(Input records):
<<<<

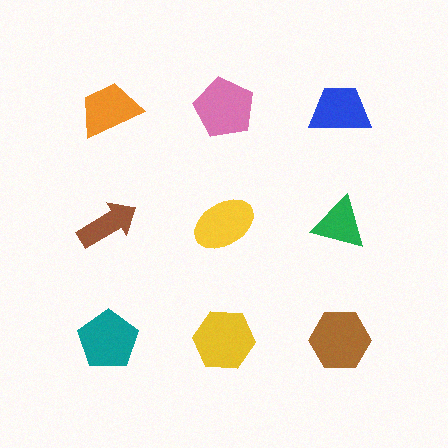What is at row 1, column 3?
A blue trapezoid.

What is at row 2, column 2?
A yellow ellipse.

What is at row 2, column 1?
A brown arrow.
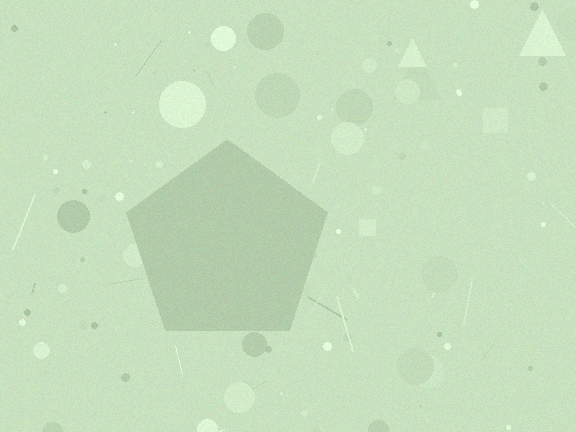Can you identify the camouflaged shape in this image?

>>>>

(Objective): Output an exact copy of the material, with the pictures removed.

(Result of the exercise):
What is at row 1, column 3?
A blue trapezoid.

What is at row 2, column 2?
A yellow ellipse.

What is at row 2, column 1?
A brown arrow.
Can you identify the camouflaged shape in this image?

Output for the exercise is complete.